■ Instructions to follow ■
Repeat exactly, and only, the lines from the one that contains "If the dark" through the one that contains "Which object is", both ends included.

(Dataset items about geometric figures)

----------

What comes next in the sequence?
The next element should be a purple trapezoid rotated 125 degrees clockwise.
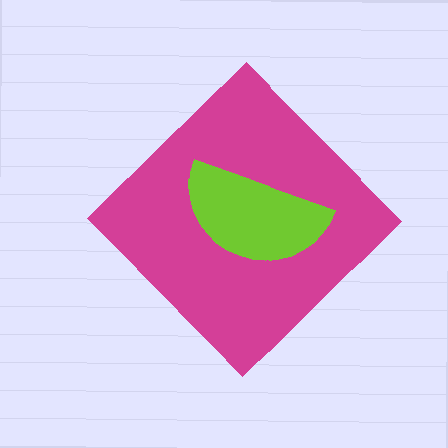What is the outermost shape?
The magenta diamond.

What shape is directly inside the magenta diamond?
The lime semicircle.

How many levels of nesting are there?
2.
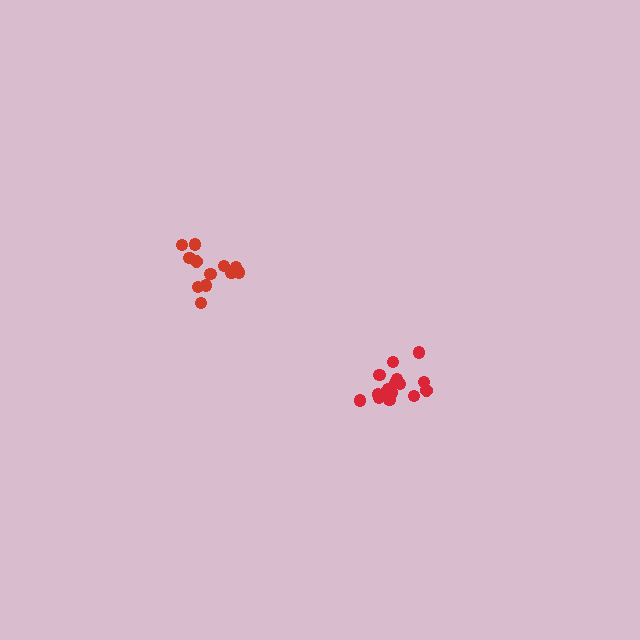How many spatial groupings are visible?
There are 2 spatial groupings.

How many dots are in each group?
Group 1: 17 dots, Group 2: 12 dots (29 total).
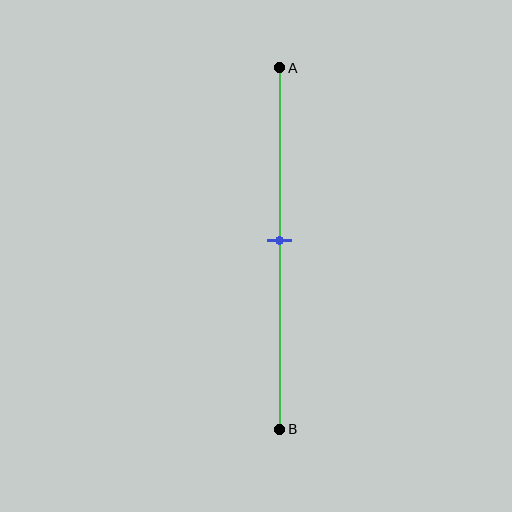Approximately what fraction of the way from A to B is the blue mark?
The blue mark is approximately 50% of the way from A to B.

----------

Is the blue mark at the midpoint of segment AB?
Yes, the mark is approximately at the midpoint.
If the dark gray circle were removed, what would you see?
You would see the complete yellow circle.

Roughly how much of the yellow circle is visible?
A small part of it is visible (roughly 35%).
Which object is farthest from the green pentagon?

----------

■ Expected output ■
If the dark gray circle were removed, what would you see?
You would see the complete yellow circle.

Roughly how much of the yellow circle is visible?
A small part of it is visible (roughly 35%).
Which object is farthest from the green pentagon?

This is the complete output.